* **Task goal**:
Leave out every picture, then transcribe the rest of the listing exactly.

-- start Entries --

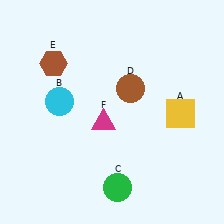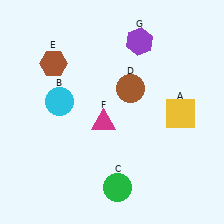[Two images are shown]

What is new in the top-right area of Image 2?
A purple hexagon (G) was added in the top-right area of Image 2.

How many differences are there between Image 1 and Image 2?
There is 1 difference between the two images.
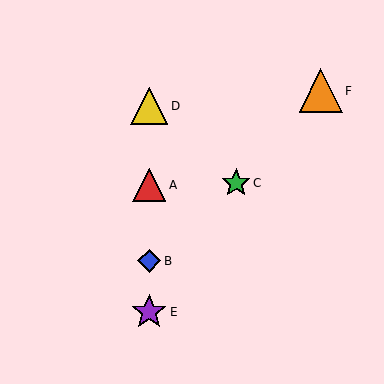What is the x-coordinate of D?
Object D is at x≈149.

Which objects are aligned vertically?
Objects A, B, D, E are aligned vertically.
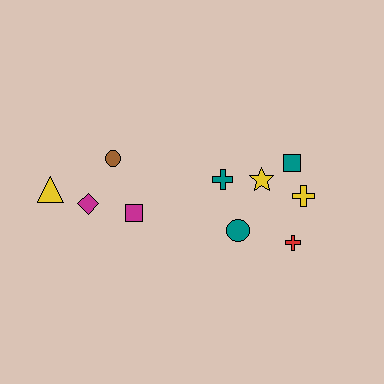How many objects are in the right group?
There are 6 objects.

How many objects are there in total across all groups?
There are 10 objects.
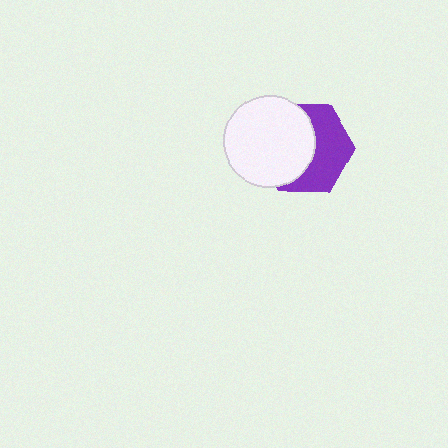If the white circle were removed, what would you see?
You would see the complete purple hexagon.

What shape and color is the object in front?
The object in front is a white circle.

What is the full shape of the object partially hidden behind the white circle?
The partially hidden object is a purple hexagon.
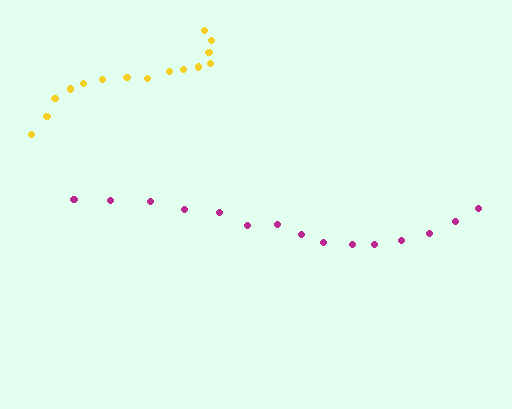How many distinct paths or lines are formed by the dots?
There are 2 distinct paths.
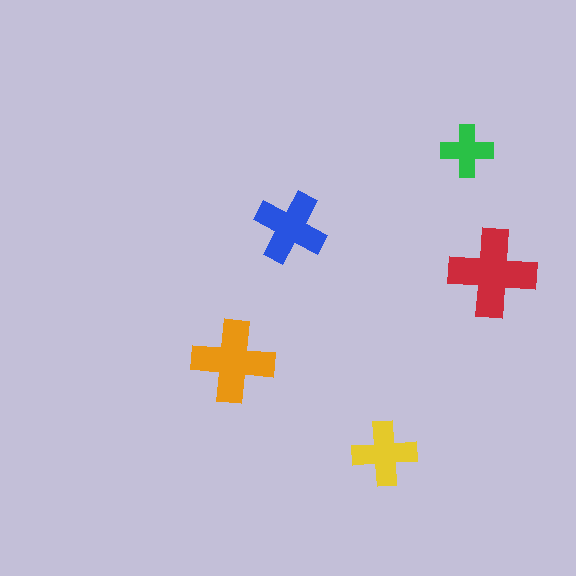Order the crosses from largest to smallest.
the red one, the orange one, the blue one, the yellow one, the green one.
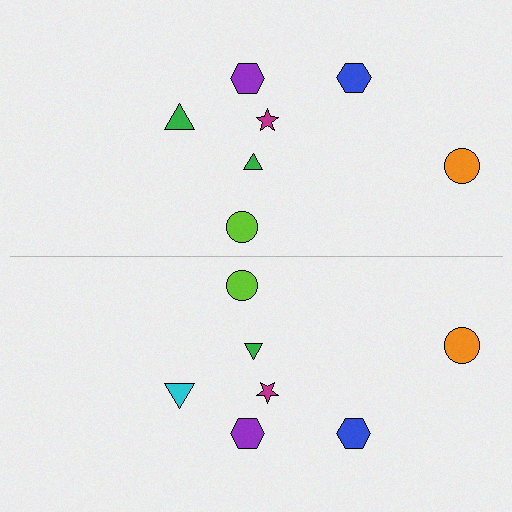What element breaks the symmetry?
The cyan triangle on the bottom side breaks the symmetry — its mirror counterpart is green.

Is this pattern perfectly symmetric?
No, the pattern is not perfectly symmetric. The cyan triangle on the bottom side breaks the symmetry — its mirror counterpart is green.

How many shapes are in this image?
There are 14 shapes in this image.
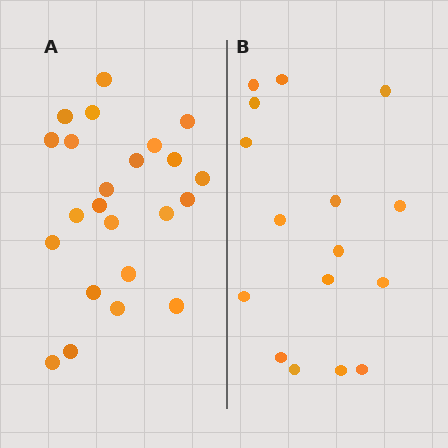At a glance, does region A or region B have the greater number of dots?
Region A (the left region) has more dots.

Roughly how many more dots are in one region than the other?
Region A has roughly 8 or so more dots than region B.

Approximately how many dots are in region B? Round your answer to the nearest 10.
About 20 dots. (The exact count is 16, which rounds to 20.)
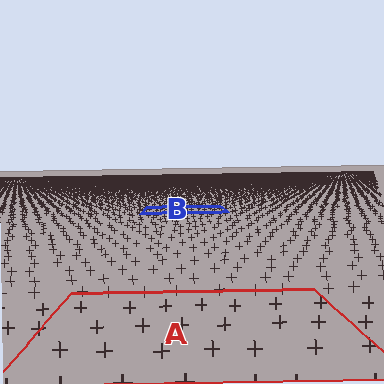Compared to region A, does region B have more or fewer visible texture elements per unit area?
Region B has more texture elements per unit area — they are packed more densely because it is farther away.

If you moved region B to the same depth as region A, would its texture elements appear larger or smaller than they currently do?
They would appear larger. At a closer depth, the same texture elements are projected at a bigger on-screen size.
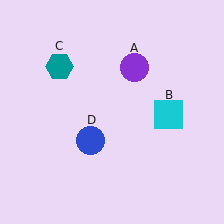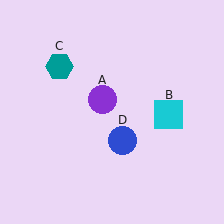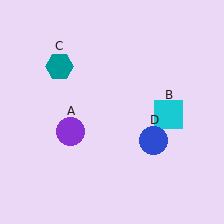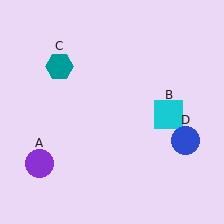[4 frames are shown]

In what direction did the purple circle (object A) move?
The purple circle (object A) moved down and to the left.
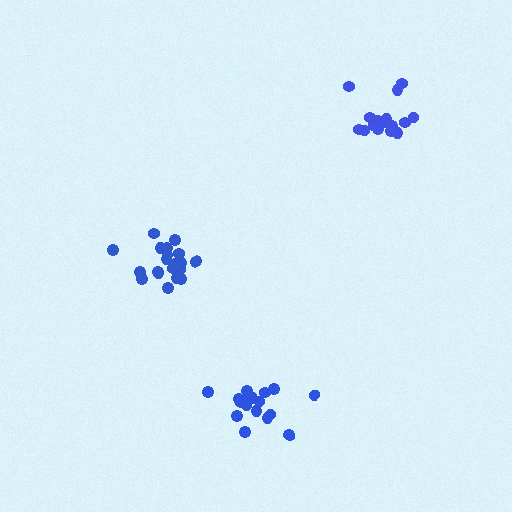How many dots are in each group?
Group 1: 20 dots, Group 2: 18 dots, Group 3: 18 dots (56 total).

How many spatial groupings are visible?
There are 3 spatial groupings.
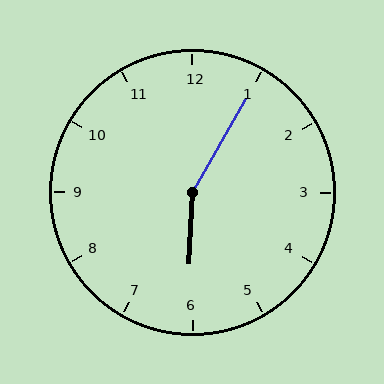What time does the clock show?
6:05.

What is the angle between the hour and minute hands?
Approximately 152 degrees.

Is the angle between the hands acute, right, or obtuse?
It is obtuse.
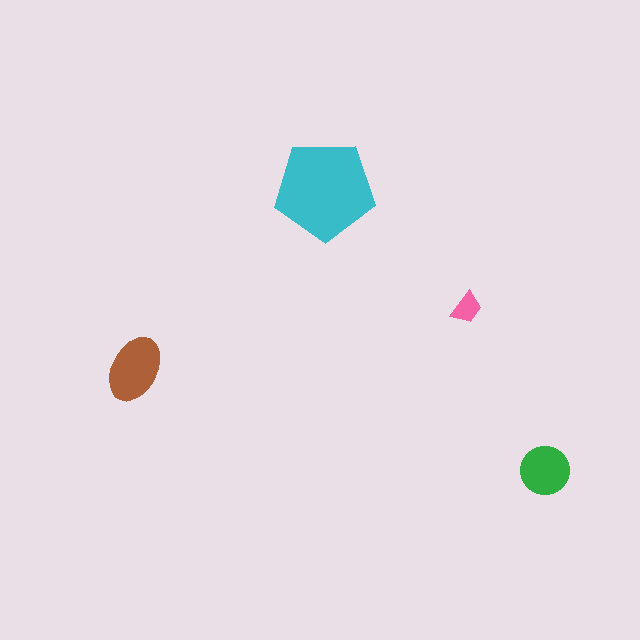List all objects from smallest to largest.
The pink trapezoid, the green circle, the brown ellipse, the cyan pentagon.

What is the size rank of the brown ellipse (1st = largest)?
2nd.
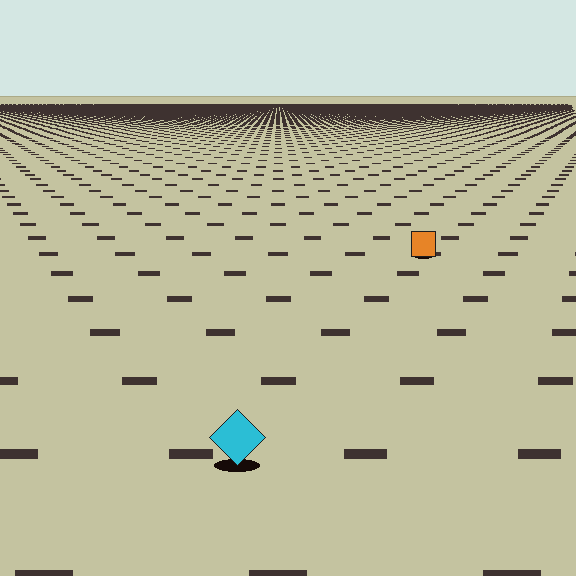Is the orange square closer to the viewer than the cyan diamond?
No. The cyan diamond is closer — you can tell from the texture gradient: the ground texture is coarser near it.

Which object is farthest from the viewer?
The orange square is farthest from the viewer. It appears smaller and the ground texture around it is denser.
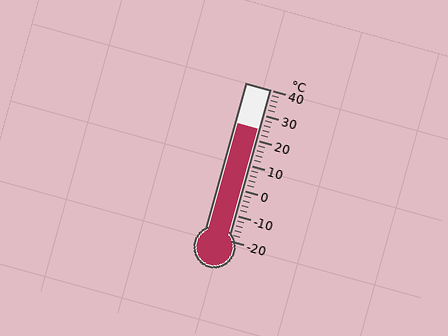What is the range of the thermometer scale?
The thermometer scale ranges from -20°C to 40°C.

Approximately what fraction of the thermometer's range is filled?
The thermometer is filled to approximately 75% of its range.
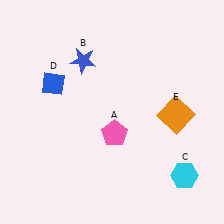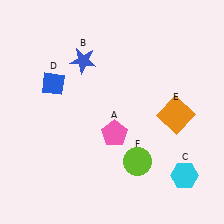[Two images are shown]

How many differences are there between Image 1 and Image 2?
There is 1 difference between the two images.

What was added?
A lime circle (F) was added in Image 2.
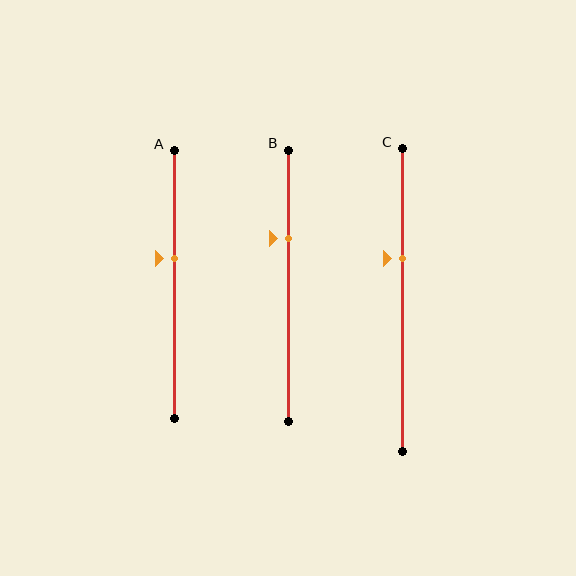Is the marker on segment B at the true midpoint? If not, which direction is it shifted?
No, the marker on segment B is shifted upward by about 17% of the segment length.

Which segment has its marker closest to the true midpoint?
Segment A has its marker closest to the true midpoint.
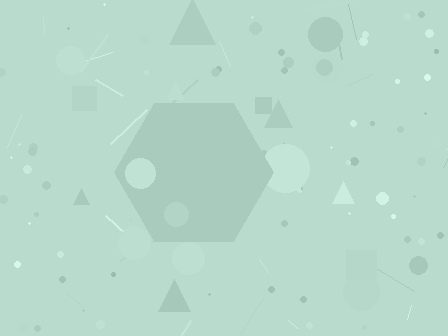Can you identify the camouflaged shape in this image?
The camouflaged shape is a hexagon.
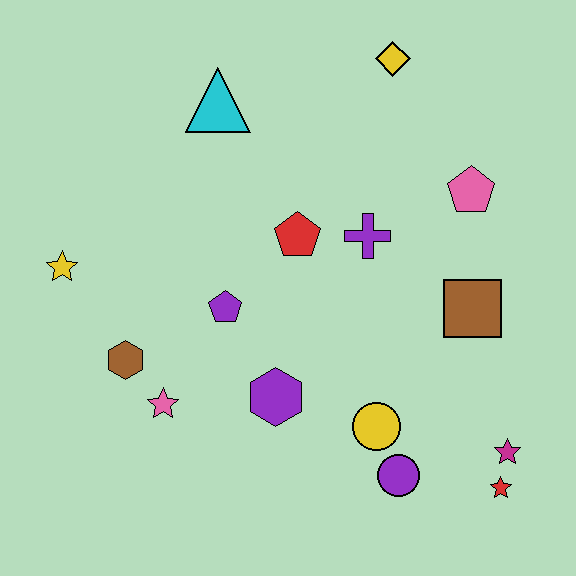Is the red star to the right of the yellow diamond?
Yes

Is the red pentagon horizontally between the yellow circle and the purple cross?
No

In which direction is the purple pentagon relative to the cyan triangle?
The purple pentagon is below the cyan triangle.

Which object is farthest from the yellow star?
The red star is farthest from the yellow star.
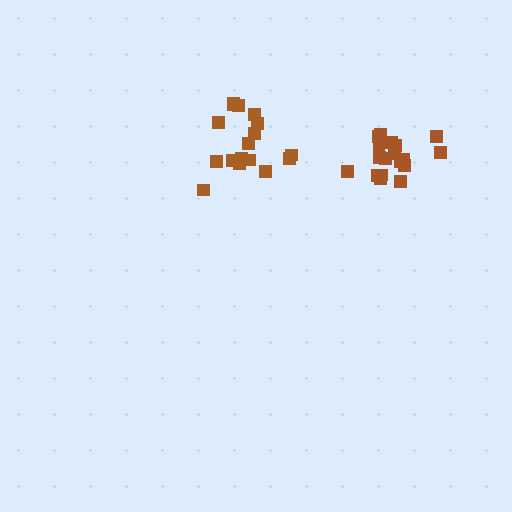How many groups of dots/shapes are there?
There are 2 groups.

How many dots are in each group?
Group 1: 18 dots, Group 2: 17 dots (35 total).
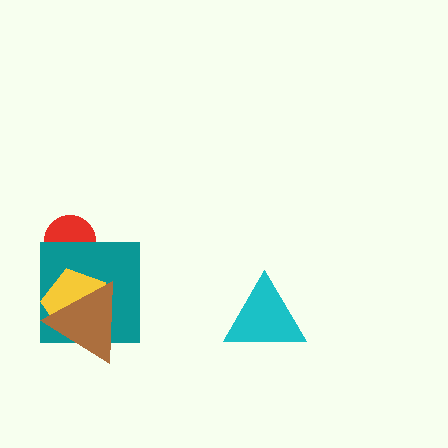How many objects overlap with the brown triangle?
2 objects overlap with the brown triangle.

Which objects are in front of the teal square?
2 objects cover part of the teal square: the yellow pentagon and the brown triangle.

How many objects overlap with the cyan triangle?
0 objects overlap with the cyan triangle.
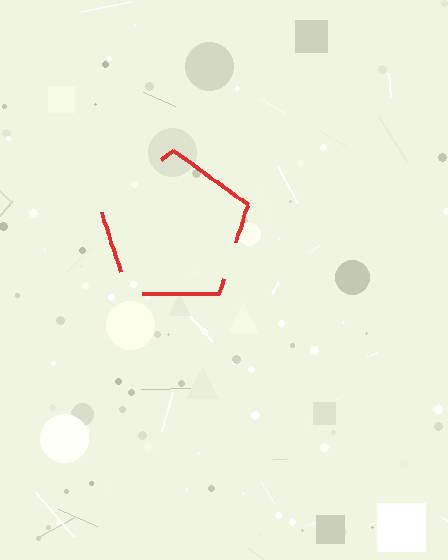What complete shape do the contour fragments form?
The contour fragments form a pentagon.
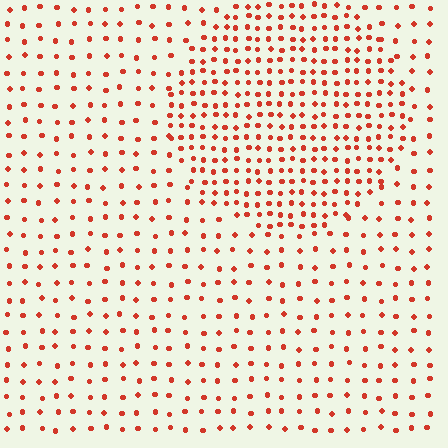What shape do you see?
I see a circle.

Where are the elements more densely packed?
The elements are more densely packed inside the circle boundary.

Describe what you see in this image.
The image contains small red elements arranged at two different densities. A circle-shaped region is visible where the elements are more densely packed than the surrounding area.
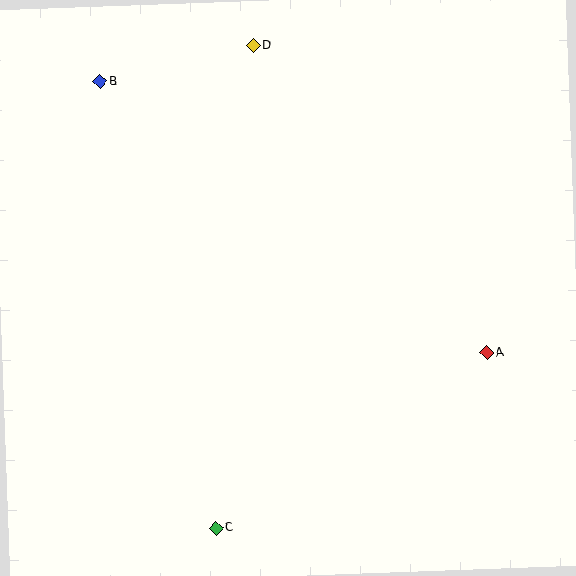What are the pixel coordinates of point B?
Point B is at (100, 82).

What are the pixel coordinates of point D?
Point D is at (253, 45).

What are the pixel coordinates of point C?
Point C is at (216, 528).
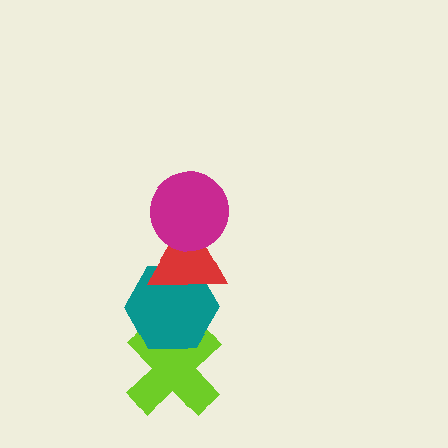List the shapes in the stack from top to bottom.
From top to bottom: the magenta circle, the red triangle, the teal hexagon, the lime cross.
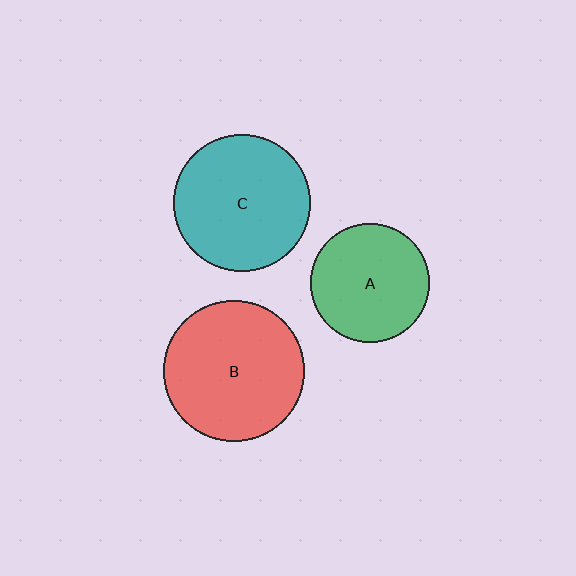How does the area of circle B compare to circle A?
Approximately 1.4 times.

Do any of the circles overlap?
No, none of the circles overlap.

-- end Entries --

* **Answer to the task**:
[Two images are shown]

What is new in the top-right area of Image 2?
A purple hexagon (G) was added in the top-right area of Image 2.

How many differences are there between Image 1 and Image 2?
There is 1 difference between the two images.
What is the x-coordinate of D?
Object D is at x≈149.

Which objects are aligned vertically?
Objects A, B, D, E are aligned vertically.
How many objects are in the right group?
There are 6 objects.

How many objects are there in total across all groups?
There are 10 objects.
If the white circle were removed, what would you see?
You would see the complete purple hexagon.

What shape and color is the object in front?
The object in front is a white circle.

What is the full shape of the object partially hidden behind the white circle?
The partially hidden object is a purple hexagon.
How many distinct paths or lines are formed by the dots?
There are 2 distinct paths.
Order the crosses from largest to smallest.
the red one, the orange one, the blue one, the yellow one, the green one.
What element breaks the symmetry?
The cyan triangle on the bottom side breaks the symmetry — its mirror counterpart is green.

Is this pattern perfectly symmetric?
No, the pattern is not perfectly symmetric. The cyan triangle on the bottom side breaks the symmetry — its mirror counterpart is green.

How many shapes are in this image?
There are 14 shapes in this image.
At a glance, does region A or region B have the greater number of dots?
Region A (the left region) has more dots.

Roughly how many more dots are in one region than the other?
Region A has roughly 8 or so more dots than region B.

Approximately how many dots are in region B? Round your answer to the nearest 10.
About 20 dots. (The exact count is 16, which rounds to 20.)
Compared to region A, does region B have more or fewer visible texture elements per unit area?
Region B has more texture elements per unit area — they are packed more densely because it is farther away.

If you moved region B to the same depth as region A, would its texture elements appear larger or smaller than they currently do?
They would appear larger. At a closer depth, the same texture elements are projected at a bigger on-screen size.
[4 frames are shown]

In what direction did the purple circle (object A) move?
The purple circle (object A) moved down and to the left.
How many dots are in each group?
Group 1: 20 dots, Group 2: 18 dots, Group 3: 18 dots (56 total).

How many spatial groupings are visible?
There are 3 spatial groupings.
What time does the clock show?
6:05.

What is the angle between the hour and minute hands?
Approximately 152 degrees.

Is the angle between the hands acute, right, or obtuse?
It is obtuse.
List all objects from smallest to largest.
The pink trapezoid, the green circle, the brown ellipse, the cyan pentagon.

What is the size rank of the brown ellipse (1st = largest)?
2nd.
Is the orange square closer to the viewer than the cyan diamond?
No. The cyan diamond is closer — you can tell from the texture gradient: the ground texture is coarser near it.

Which object is farthest from the viewer?
The orange square is farthest from the viewer. It appears smaller and the ground texture around it is denser.
What is the range of the thermometer scale?
The thermometer scale ranges from -20°C to 40°C.

Approximately what fraction of the thermometer's range is filled?
The thermometer is filled to approximately 75% of its range.
[Two images are shown]

How many differences are there between Image 1 and Image 2?
There is 1 difference between the two images.

What was added?
A lime circle (F) was added in Image 2.
Is the marker on segment B at the true midpoint? If not, which direction is it shifted?
No, the marker on segment B is shifted upward by about 17% of the segment length.

Which segment has its marker closest to the true midpoint?
Segment A has its marker closest to the true midpoint.
Can you identify the camouflaged shape in this image?
The camouflaged shape is a hexagon.
Is the red star to the right of the yellow diamond?
Yes

Is the red pentagon horizontally between the yellow circle and the purple cross?
No

In which direction is the purple pentagon relative to the cyan triangle?
The purple pentagon is below the cyan triangle.

Which object is farthest from the yellow star?
The red star is farthest from the yellow star.
How many groups of dots/shapes are there?
There are 2 groups.

How many dots are in each group?
Group 1: 18 dots, Group 2: 17 dots (35 total).
How many objects overlap with the brown triangle?
2 objects overlap with the brown triangle.

Which objects are in front of the teal square?
2 objects cover part of the teal square: the yellow pentagon and the brown triangle.

How many objects overlap with the cyan triangle?
0 objects overlap with the cyan triangle.
What complete shape do the contour fragments form?
The contour fragments form a pentagon.
What shape do you see?
I see a circle.

Where are the elements more densely packed?
The elements are more densely packed inside the circle boundary.

Describe what you see in this image.
The image contains small red elements arranged at two different densities. A circle-shaped region is visible where the elements are more densely packed than the surrounding area.
What are the pixel coordinates of point B?
Point B is at (100, 82).

What are the pixel coordinates of point D?
Point D is at (253, 45).

What are the pixel coordinates of point C?
Point C is at (216, 528).
List the shapes in the stack from top to bottom.
From top to bottom: the magenta circle, the red triangle, the teal hexagon, the lime cross.
How does the area of circle B compare to circle A?
Approximately 1.4 times.

Do any of the circles overlap?
No, none of the circles overlap.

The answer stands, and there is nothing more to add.